Records for this exercise
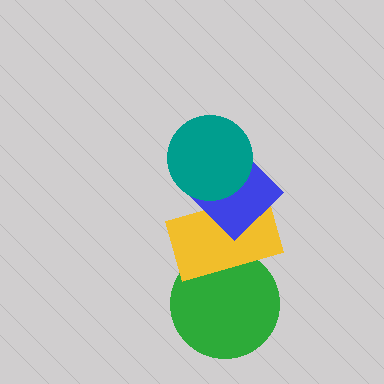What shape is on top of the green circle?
The yellow rectangle is on top of the green circle.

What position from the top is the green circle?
The green circle is 4th from the top.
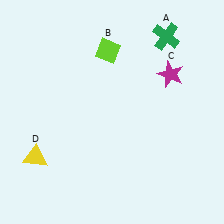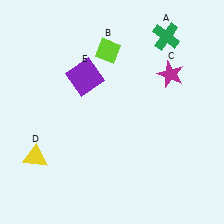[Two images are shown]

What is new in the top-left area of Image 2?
A purple diamond (E) was added in the top-left area of Image 2.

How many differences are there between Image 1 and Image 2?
There is 1 difference between the two images.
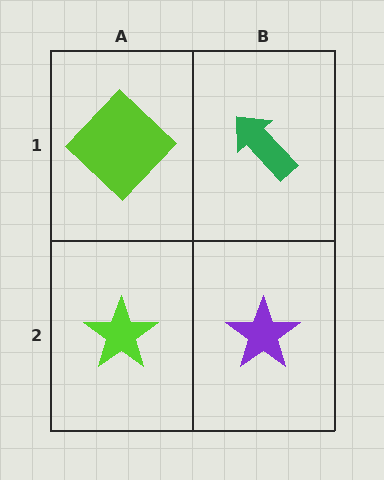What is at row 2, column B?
A purple star.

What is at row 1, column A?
A lime diamond.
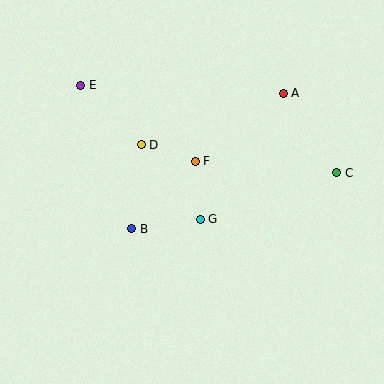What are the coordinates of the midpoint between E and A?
The midpoint between E and A is at (182, 89).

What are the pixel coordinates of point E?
Point E is at (81, 85).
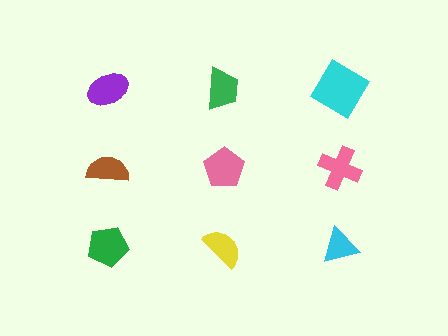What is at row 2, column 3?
A pink cross.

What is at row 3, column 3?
A cyan triangle.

Directions for this task
Without including the pictures, return each record above exactly as it stands.

Task solution
What shape is on top of the green circle?
The yellow rectangle is on top of the green circle.

What position from the top is the green circle?
The green circle is 4th from the top.
[Two images are shown]

What is new in the top-left area of Image 2?
A purple diamond (E) was added in the top-left area of Image 2.

How many differences are there between Image 1 and Image 2?
There is 1 difference between the two images.
What is at row 2, column B?
A purple star.

What is at row 1, column A?
A lime diamond.
What are the coordinates of the midpoint between E and A?
The midpoint between E and A is at (182, 89).

What are the pixel coordinates of point E?
Point E is at (81, 85).
What is at row 2, column 3?
A pink cross.

What is at row 3, column 3?
A cyan triangle.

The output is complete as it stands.